**THE EXERCISE**:
All the data must come back unchanged, except that pictures are left out.
========================================
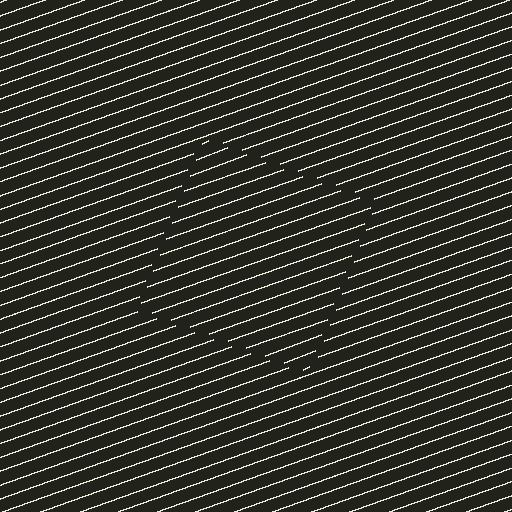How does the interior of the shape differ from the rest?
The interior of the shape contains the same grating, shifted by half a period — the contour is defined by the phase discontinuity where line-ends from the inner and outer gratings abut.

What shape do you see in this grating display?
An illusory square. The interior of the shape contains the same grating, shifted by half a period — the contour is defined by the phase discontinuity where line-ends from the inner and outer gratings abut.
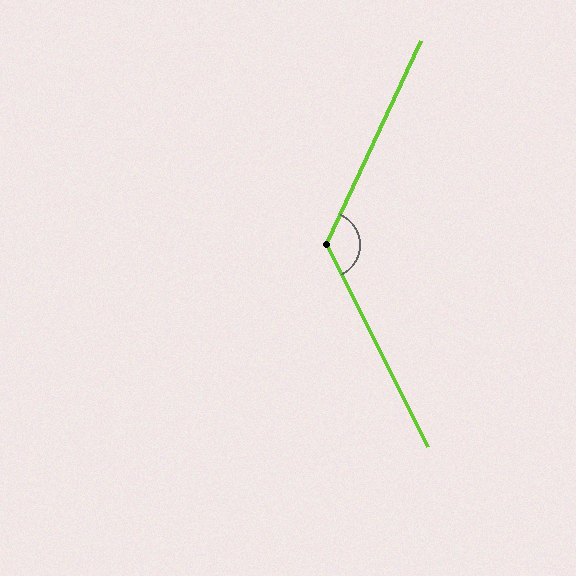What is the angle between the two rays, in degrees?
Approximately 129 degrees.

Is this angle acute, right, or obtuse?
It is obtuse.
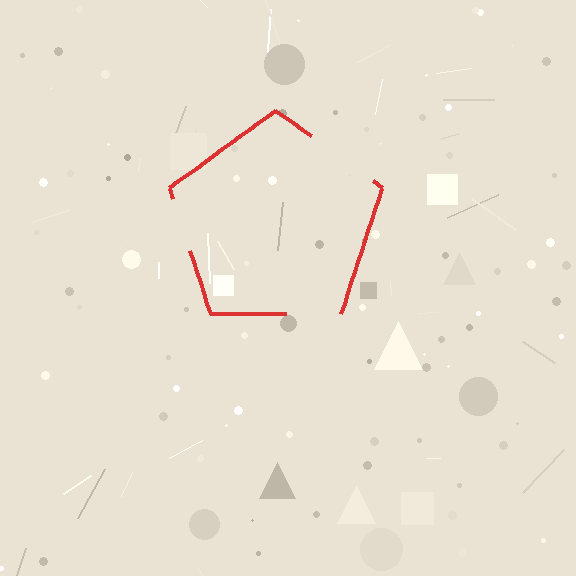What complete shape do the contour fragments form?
========================================
**SOLUTION TO THIS PROBLEM**:
How does the interior of the shape differ from the rest?
The interior of the shape contains the same grating, shifted by half a period — the contour is defined by the phase discontinuity where line-ends from the inner and outer gratings abut.

What shape do you see in this grating display?
An illusory square. The interior of the shape contains the same grating, shifted by half a period — the contour is defined by the phase discontinuity where line-ends from the inner and outer gratings abut.
What is the angle between the two rays, in degrees?
Approximately 129 degrees.

Is this angle acute, right, or obtuse?
It is obtuse.
What complete shape do the contour fragments form?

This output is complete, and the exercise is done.